Starting from the line containing "What are the grid coordinates of point A?", give again every line through the end of the entries, word for word. Pictures stay out of the copy.

* begin LISTING *

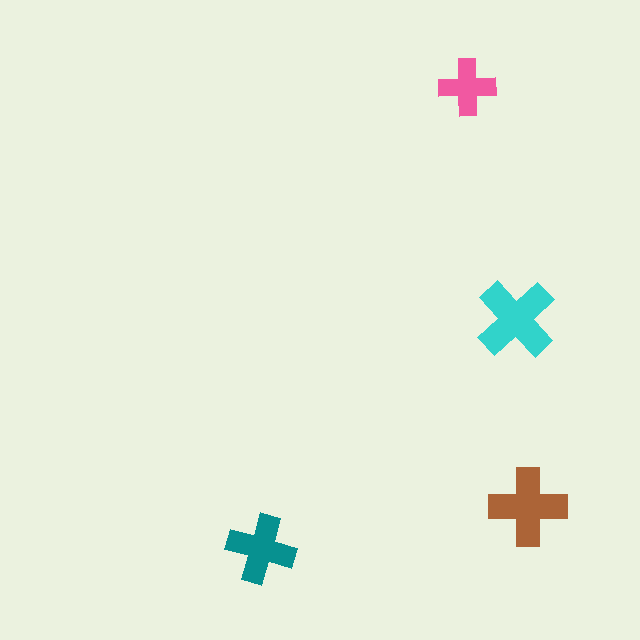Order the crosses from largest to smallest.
the cyan one, the brown one, the teal one, the pink one.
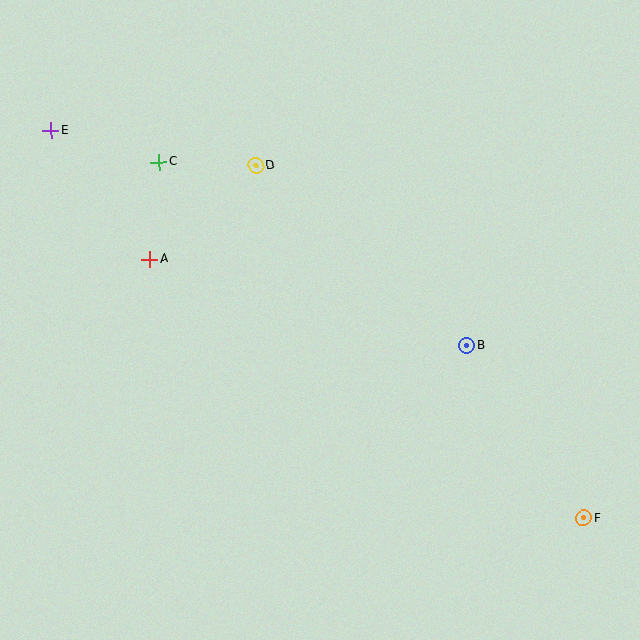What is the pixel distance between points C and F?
The distance between C and F is 554 pixels.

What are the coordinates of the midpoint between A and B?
The midpoint between A and B is at (308, 302).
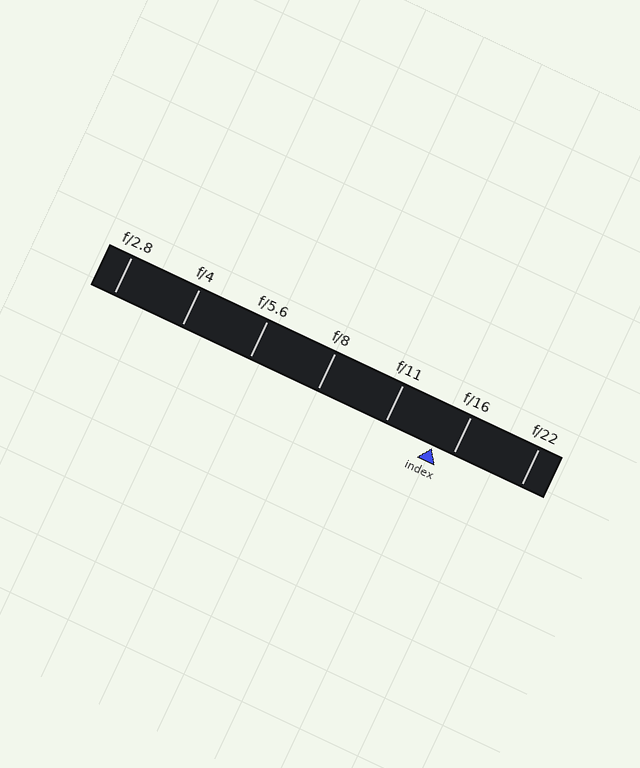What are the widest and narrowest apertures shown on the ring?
The widest aperture shown is f/2.8 and the narrowest is f/22.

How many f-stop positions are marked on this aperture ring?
There are 7 f-stop positions marked.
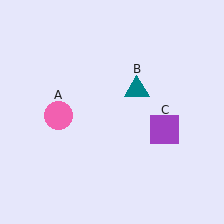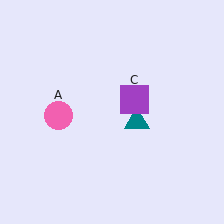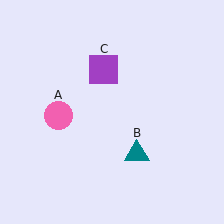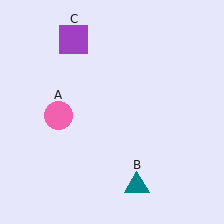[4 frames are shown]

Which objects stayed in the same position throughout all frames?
Pink circle (object A) remained stationary.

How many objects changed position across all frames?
2 objects changed position: teal triangle (object B), purple square (object C).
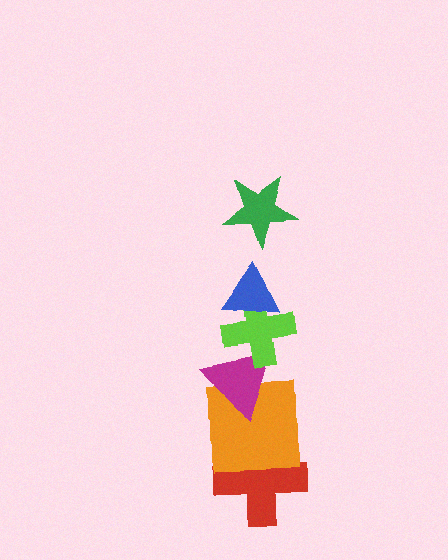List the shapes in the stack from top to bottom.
From top to bottom: the green star, the blue triangle, the lime cross, the magenta triangle, the orange square, the red cross.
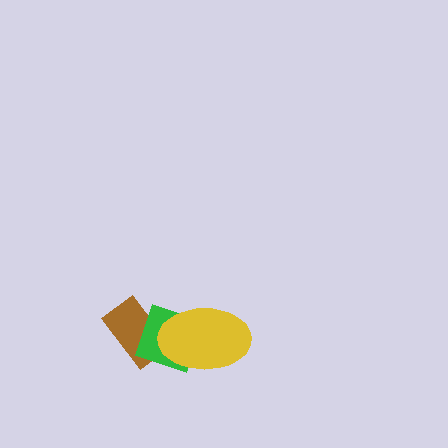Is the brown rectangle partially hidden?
Yes, it is partially covered by another shape.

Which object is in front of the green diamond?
The yellow ellipse is in front of the green diamond.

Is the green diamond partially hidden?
Yes, it is partially covered by another shape.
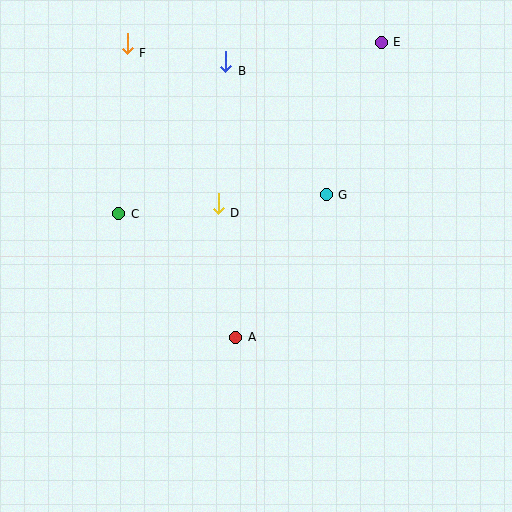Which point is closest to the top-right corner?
Point E is closest to the top-right corner.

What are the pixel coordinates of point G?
Point G is at (326, 195).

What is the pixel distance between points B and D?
The distance between B and D is 142 pixels.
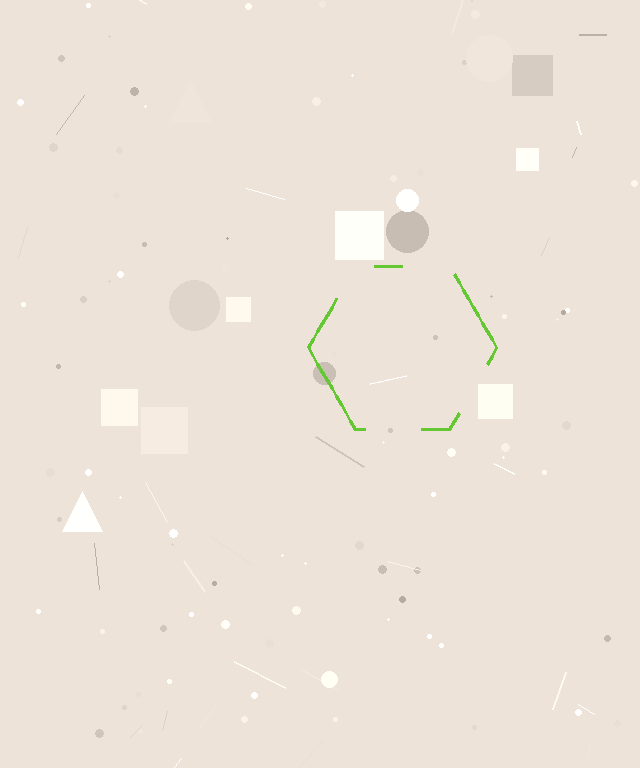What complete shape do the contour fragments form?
The contour fragments form a hexagon.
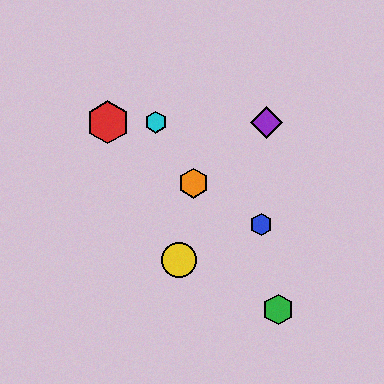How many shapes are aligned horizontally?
3 shapes (the red hexagon, the purple diamond, the cyan hexagon) are aligned horizontally.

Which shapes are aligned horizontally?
The red hexagon, the purple diamond, the cyan hexagon are aligned horizontally.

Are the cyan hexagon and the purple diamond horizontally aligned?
Yes, both are at y≈122.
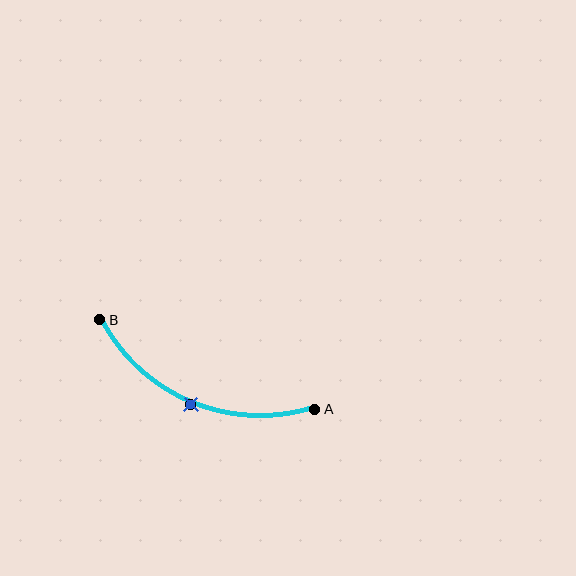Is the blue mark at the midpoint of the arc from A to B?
Yes. The blue mark lies on the arc at equal arc-length from both A and B — it is the arc midpoint.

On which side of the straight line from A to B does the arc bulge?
The arc bulges below the straight line connecting A and B.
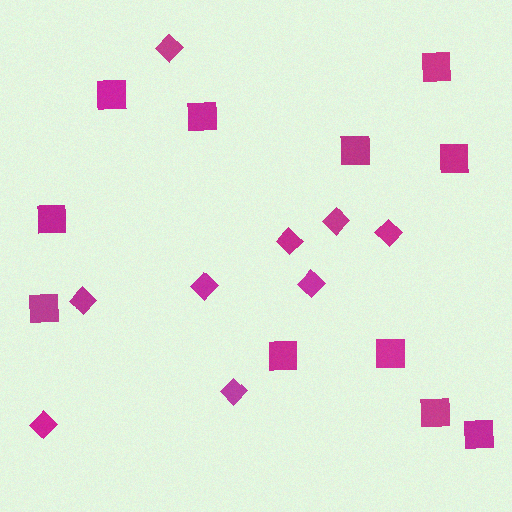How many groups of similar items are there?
There are 2 groups: one group of diamonds (9) and one group of squares (11).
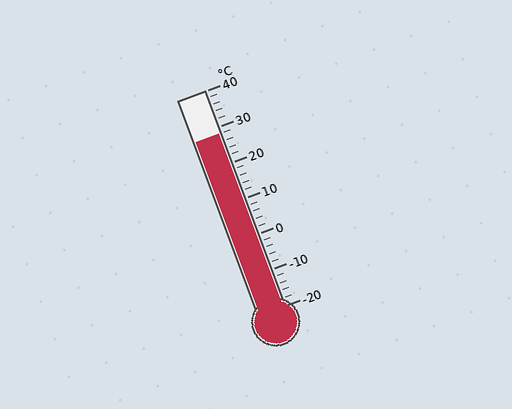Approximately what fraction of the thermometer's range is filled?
The thermometer is filled to approximately 80% of its range.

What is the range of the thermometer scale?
The thermometer scale ranges from -20°C to 40°C.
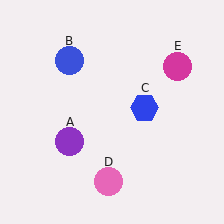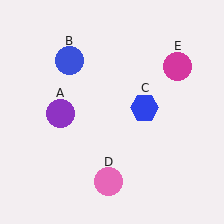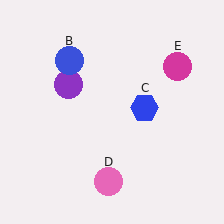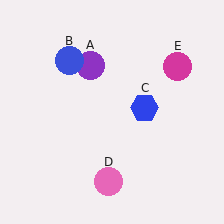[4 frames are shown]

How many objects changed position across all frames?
1 object changed position: purple circle (object A).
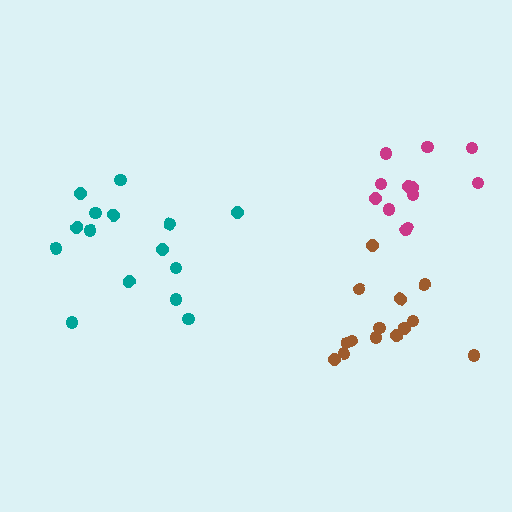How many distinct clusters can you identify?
There are 3 distinct clusters.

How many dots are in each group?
Group 1: 12 dots, Group 2: 15 dots, Group 3: 14 dots (41 total).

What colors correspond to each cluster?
The clusters are colored: magenta, teal, brown.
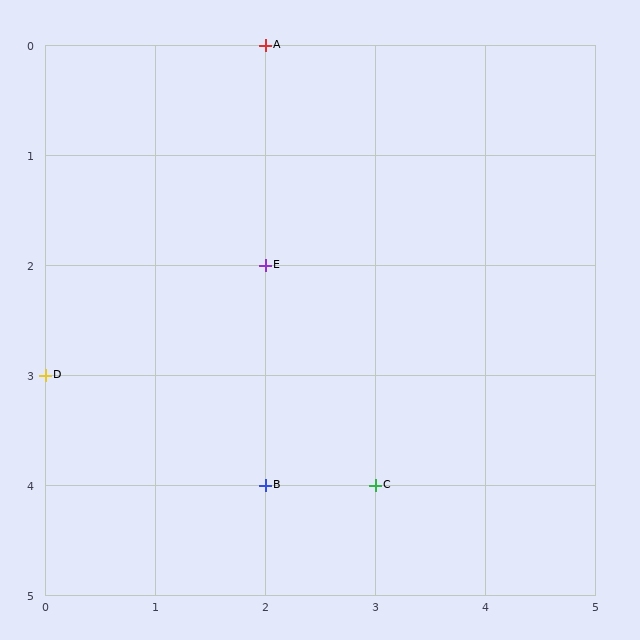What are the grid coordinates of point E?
Point E is at grid coordinates (2, 2).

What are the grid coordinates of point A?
Point A is at grid coordinates (2, 0).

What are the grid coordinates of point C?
Point C is at grid coordinates (3, 4).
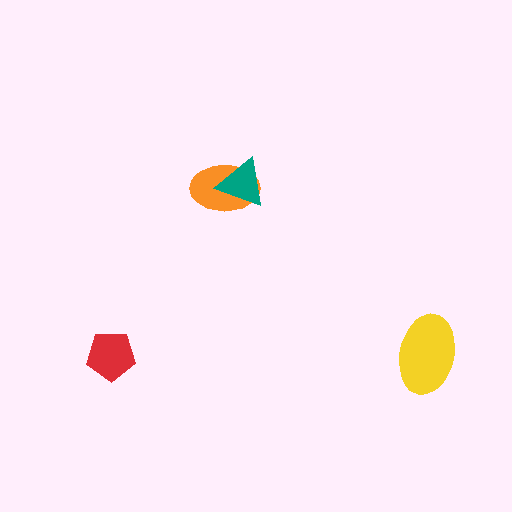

* end LISTING *

SOLUTION ->
What are the grid coordinates of point A?
Point A is at grid coordinates (2, 0).

What are the grid coordinates of point C?
Point C is at grid coordinates (3, 4).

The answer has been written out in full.